Copy only what lies from the line containing "What percentage of the shape is cyan?" through the line containing "[Two images are shown]" in the entries below, keeping both end lines exact and dropping every picture.

→ **Working data**
╔══

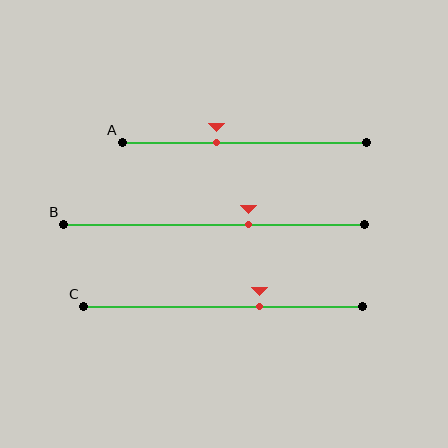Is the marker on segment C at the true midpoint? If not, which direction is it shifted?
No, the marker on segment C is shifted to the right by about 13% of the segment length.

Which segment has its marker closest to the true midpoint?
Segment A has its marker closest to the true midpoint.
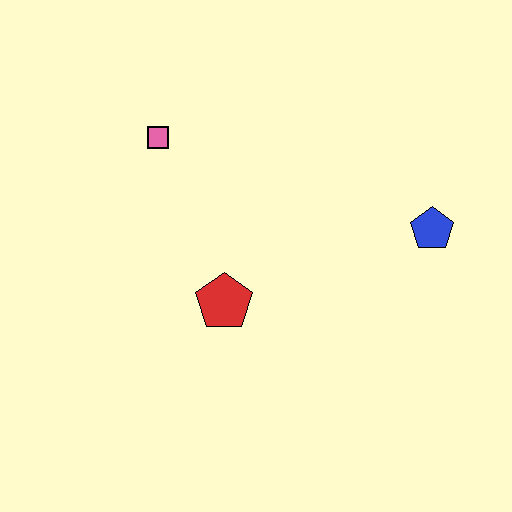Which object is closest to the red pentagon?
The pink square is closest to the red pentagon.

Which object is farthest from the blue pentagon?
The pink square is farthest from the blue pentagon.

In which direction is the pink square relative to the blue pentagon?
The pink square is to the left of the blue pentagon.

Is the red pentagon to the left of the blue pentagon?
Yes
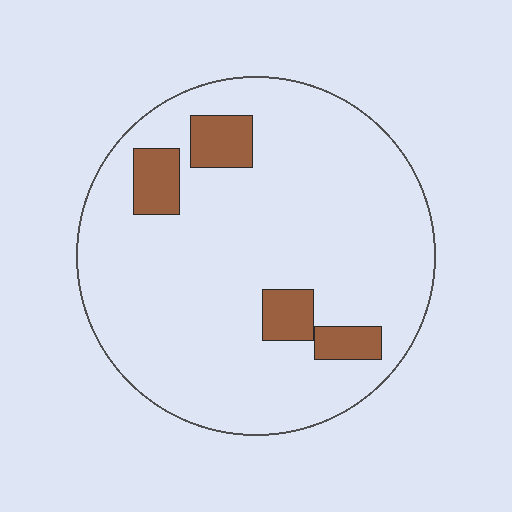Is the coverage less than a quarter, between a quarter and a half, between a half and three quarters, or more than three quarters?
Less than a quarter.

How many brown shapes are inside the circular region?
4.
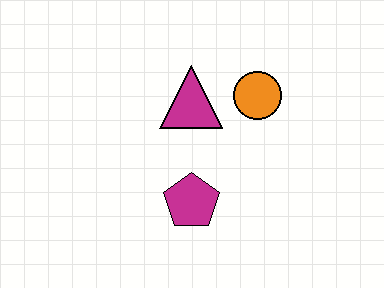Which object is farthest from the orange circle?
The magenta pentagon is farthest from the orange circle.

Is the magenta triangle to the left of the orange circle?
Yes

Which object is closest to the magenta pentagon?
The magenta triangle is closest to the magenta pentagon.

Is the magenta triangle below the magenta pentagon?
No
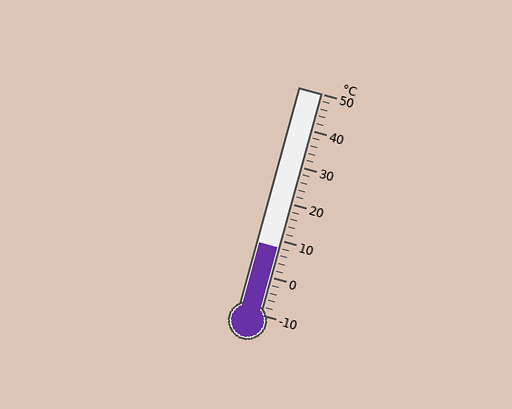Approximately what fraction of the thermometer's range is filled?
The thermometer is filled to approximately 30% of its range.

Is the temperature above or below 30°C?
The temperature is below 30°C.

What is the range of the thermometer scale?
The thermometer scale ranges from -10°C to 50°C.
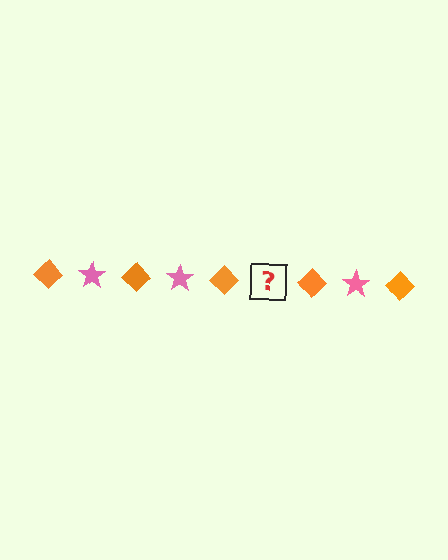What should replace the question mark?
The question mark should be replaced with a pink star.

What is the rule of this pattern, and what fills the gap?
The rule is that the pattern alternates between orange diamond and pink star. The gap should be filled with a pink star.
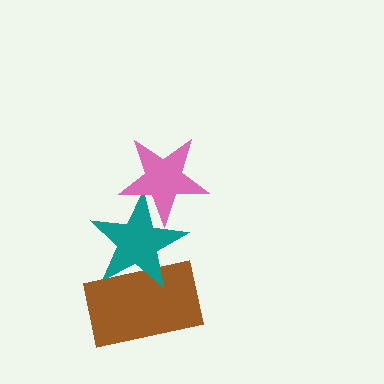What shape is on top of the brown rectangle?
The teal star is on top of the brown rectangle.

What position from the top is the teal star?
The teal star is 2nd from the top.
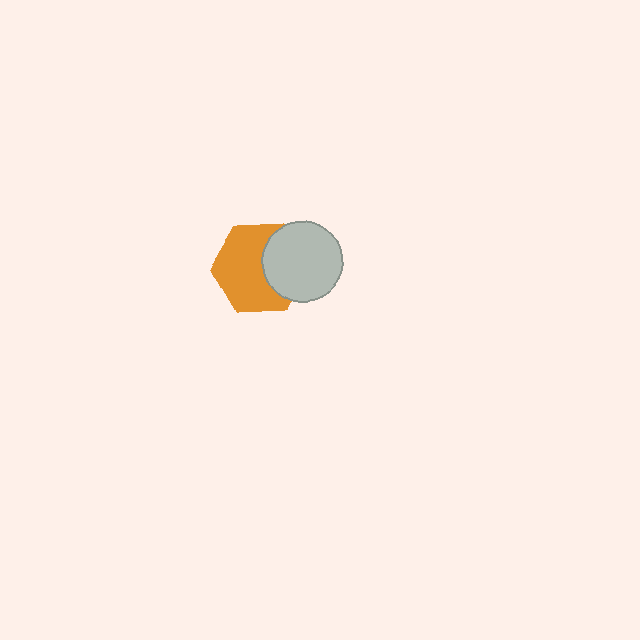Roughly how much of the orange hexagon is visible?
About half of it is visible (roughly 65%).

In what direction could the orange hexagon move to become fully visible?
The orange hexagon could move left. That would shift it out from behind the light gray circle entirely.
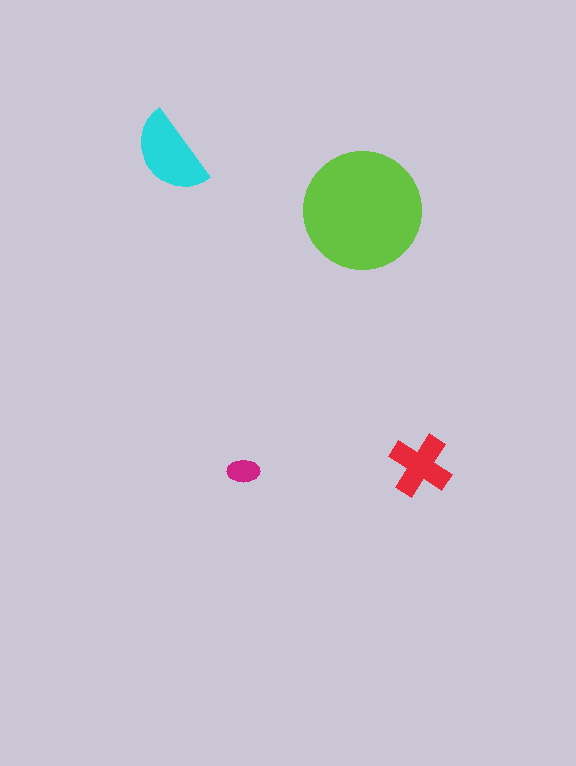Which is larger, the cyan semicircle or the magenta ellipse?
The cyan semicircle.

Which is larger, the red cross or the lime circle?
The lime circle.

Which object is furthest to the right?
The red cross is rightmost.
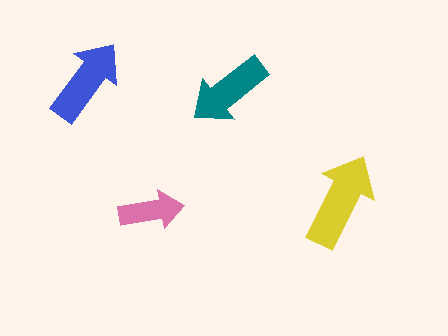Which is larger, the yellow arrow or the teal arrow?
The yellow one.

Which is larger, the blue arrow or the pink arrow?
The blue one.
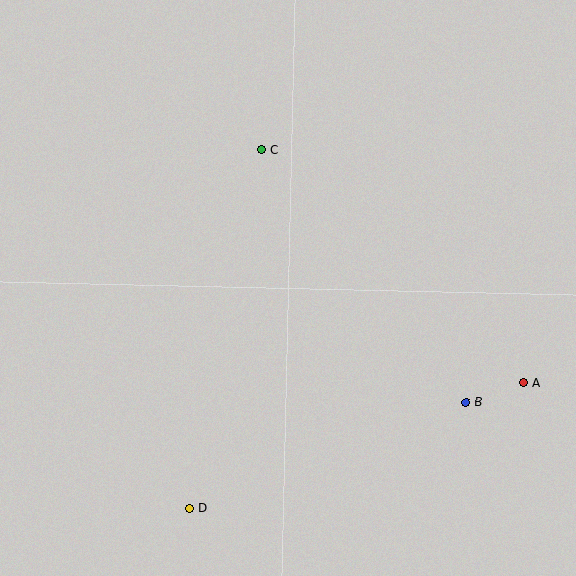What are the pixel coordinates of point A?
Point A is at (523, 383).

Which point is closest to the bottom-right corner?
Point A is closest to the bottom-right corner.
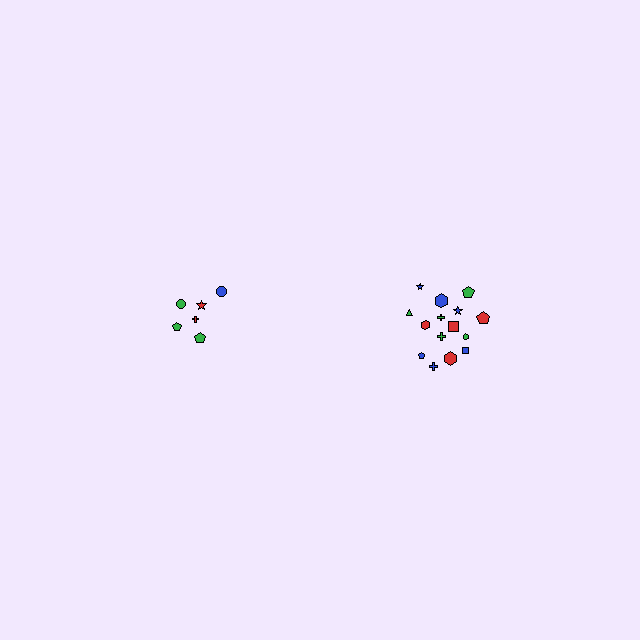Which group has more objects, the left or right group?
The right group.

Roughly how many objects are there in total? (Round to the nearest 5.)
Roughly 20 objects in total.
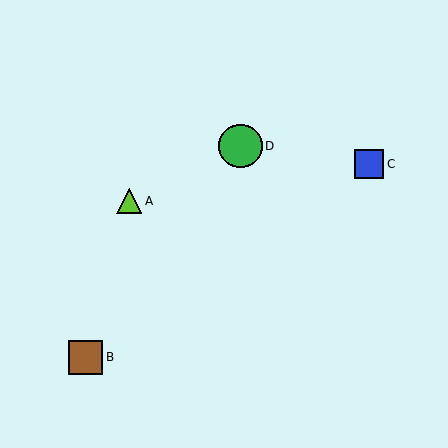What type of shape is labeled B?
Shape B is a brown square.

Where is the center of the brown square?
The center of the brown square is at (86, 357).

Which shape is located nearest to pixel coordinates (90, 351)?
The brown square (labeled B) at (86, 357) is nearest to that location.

╚══
╔══

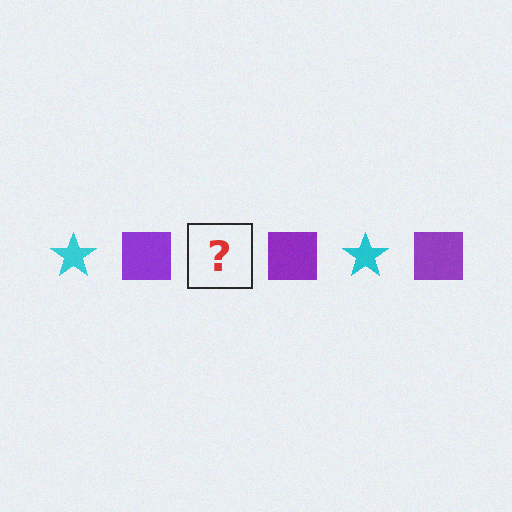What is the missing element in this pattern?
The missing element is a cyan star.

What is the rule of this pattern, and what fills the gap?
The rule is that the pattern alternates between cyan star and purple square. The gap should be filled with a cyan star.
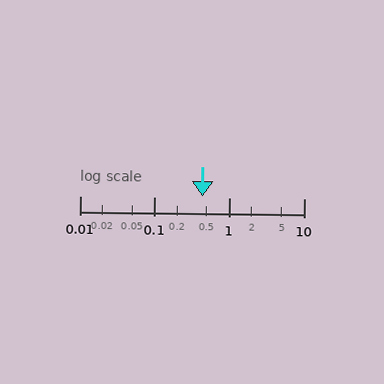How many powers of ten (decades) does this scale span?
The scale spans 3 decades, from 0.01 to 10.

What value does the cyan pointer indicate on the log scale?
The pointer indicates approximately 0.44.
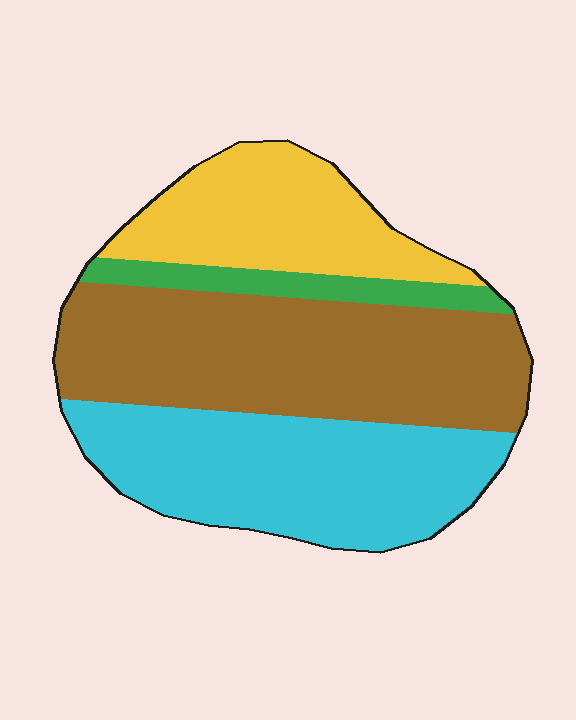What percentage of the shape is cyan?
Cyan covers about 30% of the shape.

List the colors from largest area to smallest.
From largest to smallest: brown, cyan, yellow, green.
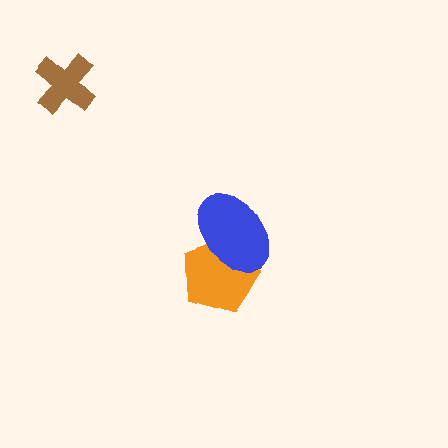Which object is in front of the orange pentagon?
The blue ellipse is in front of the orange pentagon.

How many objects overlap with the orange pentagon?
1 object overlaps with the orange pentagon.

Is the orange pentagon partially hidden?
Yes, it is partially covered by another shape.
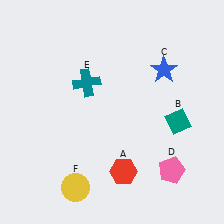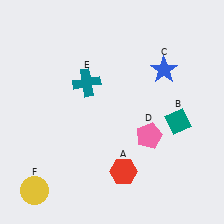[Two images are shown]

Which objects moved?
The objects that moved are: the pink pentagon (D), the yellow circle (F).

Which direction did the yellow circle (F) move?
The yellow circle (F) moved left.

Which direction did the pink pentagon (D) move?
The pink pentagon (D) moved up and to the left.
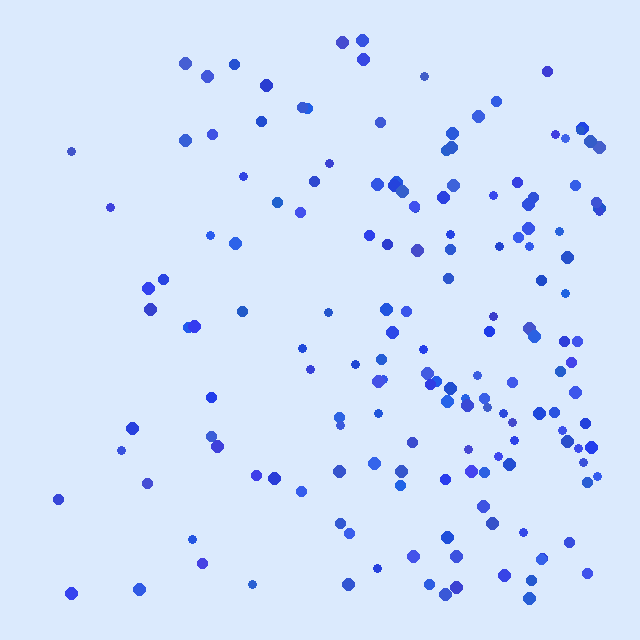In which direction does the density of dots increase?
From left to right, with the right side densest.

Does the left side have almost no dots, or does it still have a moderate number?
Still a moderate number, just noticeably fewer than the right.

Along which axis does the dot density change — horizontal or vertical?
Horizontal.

╚══

→ **Reply to the exercise**
What percentage of the shape is cyan?
Cyan covers about 30% of the shape.

List the colors from largest area to smallest.
From largest to smallest: brown, cyan, yellow, green.
Which object is in front of the orange pentagon?
The blue ellipse is in front of the orange pentagon.

How many objects overlap with the orange pentagon?
1 object overlaps with the orange pentagon.

Is the orange pentagon partially hidden?
Yes, it is partially covered by another shape.
[Two images are shown]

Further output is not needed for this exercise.